Task prompt
Please write out the material that follows, exactly as it stands.

Data shown
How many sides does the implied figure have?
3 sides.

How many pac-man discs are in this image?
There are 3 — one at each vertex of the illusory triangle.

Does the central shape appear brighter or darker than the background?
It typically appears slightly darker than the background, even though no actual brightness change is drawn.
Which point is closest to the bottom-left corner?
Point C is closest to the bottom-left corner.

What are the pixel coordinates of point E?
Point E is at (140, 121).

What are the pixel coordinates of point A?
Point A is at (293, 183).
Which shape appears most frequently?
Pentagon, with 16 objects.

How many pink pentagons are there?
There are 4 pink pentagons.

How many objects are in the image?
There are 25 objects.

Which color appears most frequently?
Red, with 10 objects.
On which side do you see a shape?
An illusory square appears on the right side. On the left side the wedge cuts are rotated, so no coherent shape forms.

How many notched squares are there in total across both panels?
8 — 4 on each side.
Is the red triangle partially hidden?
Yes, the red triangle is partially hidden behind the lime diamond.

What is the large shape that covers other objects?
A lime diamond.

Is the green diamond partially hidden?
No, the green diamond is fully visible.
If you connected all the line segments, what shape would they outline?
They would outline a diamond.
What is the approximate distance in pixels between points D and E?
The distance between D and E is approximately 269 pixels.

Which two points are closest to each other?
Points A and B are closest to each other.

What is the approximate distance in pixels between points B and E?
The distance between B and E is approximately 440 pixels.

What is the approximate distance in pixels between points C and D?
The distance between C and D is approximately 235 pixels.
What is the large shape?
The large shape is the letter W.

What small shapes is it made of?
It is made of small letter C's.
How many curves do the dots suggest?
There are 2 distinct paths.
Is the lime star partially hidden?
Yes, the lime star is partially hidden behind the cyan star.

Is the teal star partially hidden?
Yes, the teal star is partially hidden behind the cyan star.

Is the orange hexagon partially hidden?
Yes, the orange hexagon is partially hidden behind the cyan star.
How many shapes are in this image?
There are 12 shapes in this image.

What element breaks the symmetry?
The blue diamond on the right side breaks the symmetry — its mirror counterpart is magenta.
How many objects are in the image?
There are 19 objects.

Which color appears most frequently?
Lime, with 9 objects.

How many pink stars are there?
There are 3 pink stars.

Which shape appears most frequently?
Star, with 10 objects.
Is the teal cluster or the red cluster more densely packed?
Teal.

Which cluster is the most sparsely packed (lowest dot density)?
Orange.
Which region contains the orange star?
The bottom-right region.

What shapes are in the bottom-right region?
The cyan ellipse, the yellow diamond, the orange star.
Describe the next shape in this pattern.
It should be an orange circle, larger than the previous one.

Worked solution
How many sides does the implied figure have?
3 sides.

How many pac-man discs are in this image?
There are 3 — one at each vertex of the illusory triangle.

Does the central shape appear brighter or darker than the background?
It typically appears slightly darker than the background, even though no actual brightness change is drawn.
Which point is closest to the bottom-left corner?
Point C is closest to the bottom-left corner.

What are the pixel coordinates of point E?
Point E is at (140, 121).

What are the pixel coordinates of point A?
Point A is at (293, 183).
Which shape appears most frequently?
Pentagon, with 16 objects.

How many pink pentagons are there?
There are 4 pink pentagons.

How many objects are in the image?
There are 25 objects.

Which color appears most frequently?
Red, with 10 objects.
On which side do you see a shape?
An illusory square appears on the right side. On the left side the wedge cuts are rotated, so no coherent shape forms.

How many notched squares are there in total across both panels?
8 — 4 on each side.
Is the red triangle partially hidden?
Yes, the red triangle is partially hidden behind the lime diamond.

What is the large shape that covers other objects?
A lime diamond.

Is the green diamond partially hidden?
No, the green diamond is fully visible.
If you connected all the line segments, what shape would they outline?
They would outline a diamond.
What is the approximate distance in pixels between points D and E?
The distance between D and E is approximately 269 pixels.

Which two points are closest to each other?
Points A and B are closest to each other.

What is the approximate distance in pixels between points B and E?
The distance between B and E is approximately 440 pixels.

What is the approximate distance in pixels between points C and D?
The distance between C and D is approximately 235 pixels.
What is the large shape?
The large shape is the letter W.

What small shapes is it made of?
It is made of small letter C's.
How many curves do the dots suggest?
There are 2 distinct paths.
Is the lime star partially hidden?
Yes, the lime star is partially hidden behind the cyan star.

Is the teal star partially hidden?
Yes, the teal star is partially hidden behind the cyan star.

Is the orange hexagon partially hidden?
Yes, the orange hexagon is partially hidden behind the cyan star.
How many shapes are in this image?
There are 12 shapes in this image.

What element breaks the symmetry?
The blue diamond on the right side breaks the symmetry — its mirror counterpart is magenta.
How many objects are in the image?
There are 19 objects.

Which color appears most frequently?
Lime, with 9 objects.

How many pink stars are there?
There are 3 pink stars.

Which shape appears most frequently?
Star, with 10 objects.
Is the teal cluster or the red cluster more densely packed?
Teal.

Which cluster is the most sparsely packed (lowest dot density)?
Orange.
Which region contains the orange star?
The bottom-right region.

What shapes are in the bottom-right region?
The cyan ellipse, the yellow diamond, the orange star.
Describe the next shape in this pattern.
It should be an orange circle, larger than the previous one.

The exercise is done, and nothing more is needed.